───── Information given ─────

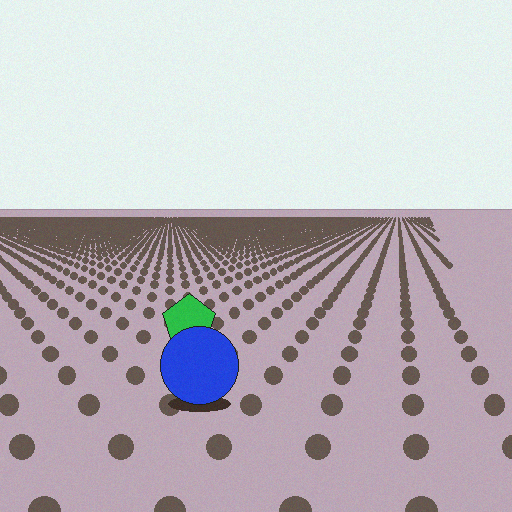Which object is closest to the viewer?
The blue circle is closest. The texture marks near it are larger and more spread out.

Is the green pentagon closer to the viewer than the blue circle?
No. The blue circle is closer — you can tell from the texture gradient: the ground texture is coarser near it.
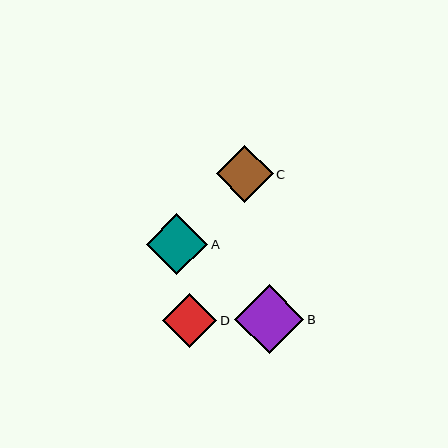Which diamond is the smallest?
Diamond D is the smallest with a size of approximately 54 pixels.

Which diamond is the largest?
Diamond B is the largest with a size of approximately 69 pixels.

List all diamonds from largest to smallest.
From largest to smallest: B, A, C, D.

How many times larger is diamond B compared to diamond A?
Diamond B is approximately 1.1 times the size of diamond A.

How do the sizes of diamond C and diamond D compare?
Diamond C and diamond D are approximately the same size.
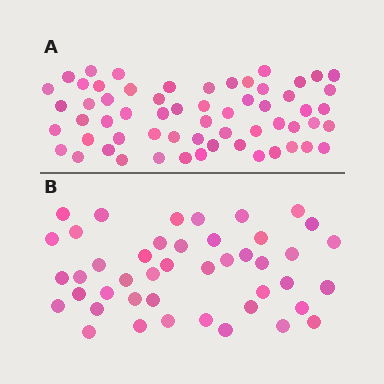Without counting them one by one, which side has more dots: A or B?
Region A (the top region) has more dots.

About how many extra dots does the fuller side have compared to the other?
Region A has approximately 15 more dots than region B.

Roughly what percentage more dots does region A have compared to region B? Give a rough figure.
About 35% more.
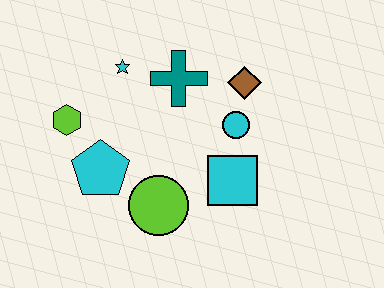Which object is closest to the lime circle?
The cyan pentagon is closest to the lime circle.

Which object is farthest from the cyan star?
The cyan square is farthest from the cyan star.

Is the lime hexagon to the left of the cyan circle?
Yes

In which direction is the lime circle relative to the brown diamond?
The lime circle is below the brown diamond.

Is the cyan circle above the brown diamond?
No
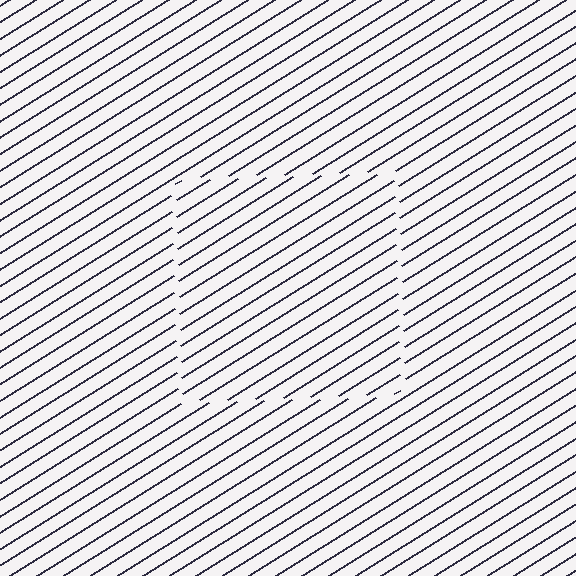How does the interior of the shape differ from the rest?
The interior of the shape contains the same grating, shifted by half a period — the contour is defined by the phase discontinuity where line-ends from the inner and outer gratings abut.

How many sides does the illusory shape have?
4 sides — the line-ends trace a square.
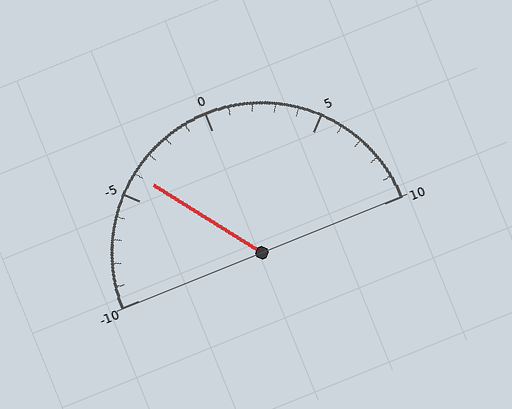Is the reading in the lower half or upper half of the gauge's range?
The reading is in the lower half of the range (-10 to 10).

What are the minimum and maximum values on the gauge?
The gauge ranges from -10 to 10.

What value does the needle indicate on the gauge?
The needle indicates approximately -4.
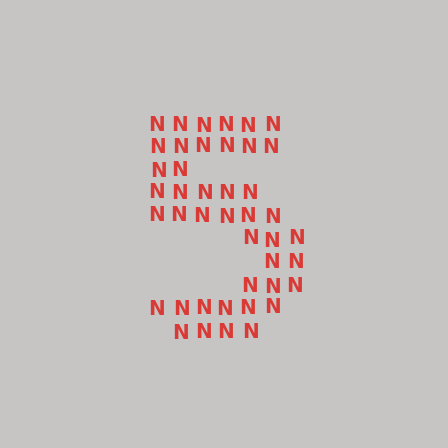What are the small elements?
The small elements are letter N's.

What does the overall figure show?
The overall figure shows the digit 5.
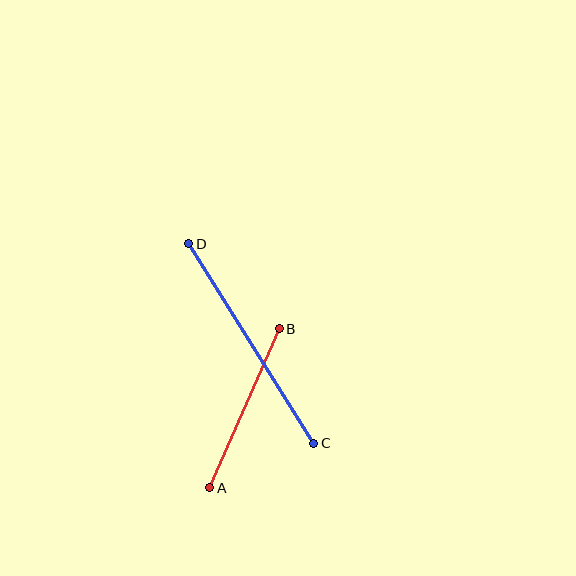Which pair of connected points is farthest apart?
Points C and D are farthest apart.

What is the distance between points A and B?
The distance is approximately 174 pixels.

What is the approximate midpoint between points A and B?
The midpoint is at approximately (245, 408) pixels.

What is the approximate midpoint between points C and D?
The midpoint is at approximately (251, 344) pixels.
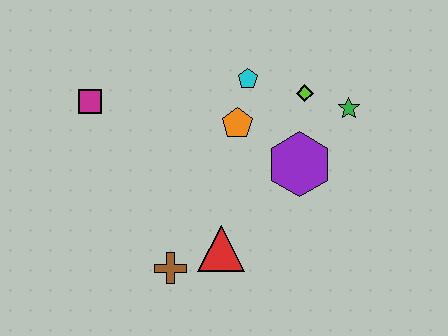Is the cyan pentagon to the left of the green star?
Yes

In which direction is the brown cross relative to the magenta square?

─────

## What you will do
Print each of the records above exactly as written, leaving no picture in the copy.

## Expected answer
Which object is closest to the viewer?
The blue circle is closest. The texture marks near it are larger and more spread out.

Is the green pentagon closer to the viewer than the blue circle?
No. The blue circle is closer — you can tell from the texture gradient: the ground texture is coarser near it.
Which diamond is the smallest?
Diamond D is the smallest with a size of approximately 54 pixels.

Which diamond is the largest?
Diamond B is the largest with a size of approximately 69 pixels.

List all diamonds from largest to smallest.
From largest to smallest: B, A, C, D.

How many times larger is diamond B compared to diamond A?
Diamond B is approximately 1.1 times the size of diamond A.

How do the sizes of diamond C and diamond D compare?
Diamond C and diamond D are approximately the same size.
Without counting them one by one, which side has more dots: A or B?
Region A (the top region) has more dots.

About how many extra dots does the fuller side have compared to the other?
Region A has approximately 15 more dots than region B.

Roughly what percentage more dots does region A have compared to region B? Give a rough figure.
About 35% more.
Which object is closest to the lime circle?
The cyan pentagon is closest to the lime circle.

Which object is farthest from the cyan star?
The cyan square is farthest from the cyan star.

Is the lime hexagon to the left of the cyan circle?
Yes

In which direction is the lime circle relative to the brown diamond?
The lime circle is below the brown diamond.

Is the cyan circle above the brown diamond?
No
How does the interior of the shape differ from the rest?
The interior of the shape contains the same grating, shifted by half a period — the contour is defined by the phase discontinuity where line-ends from the inner and outer gratings abut.

How many sides does the illusory shape have?
4 sides — the line-ends trace a square.
Is the reading in the lower half or upper half of the gauge's range?
The reading is in the lower half of the range (-10 to 10).

What are the minimum and maximum values on the gauge?
The gauge ranges from -10 to 10.

What value does the needle indicate on the gauge?
The needle indicates approximately -4.
What are the small elements?
The small elements are letter N's.

What does the overall figure show?
The overall figure shows the digit 5.
Which pair of connected points is farthest apart?
Points C and D are farthest apart.

What is the distance between points A and B?
The distance is approximately 174 pixels.

What is the approximate midpoint between points A and B?
The midpoint is at approximately (245, 408) pixels.

What is the approximate midpoint between points C and D?
The midpoint is at approximately (251, 344) pixels.
Is the cyan pentagon to the left of the green star?
Yes

In which direction is the brown cross relative to the magenta square?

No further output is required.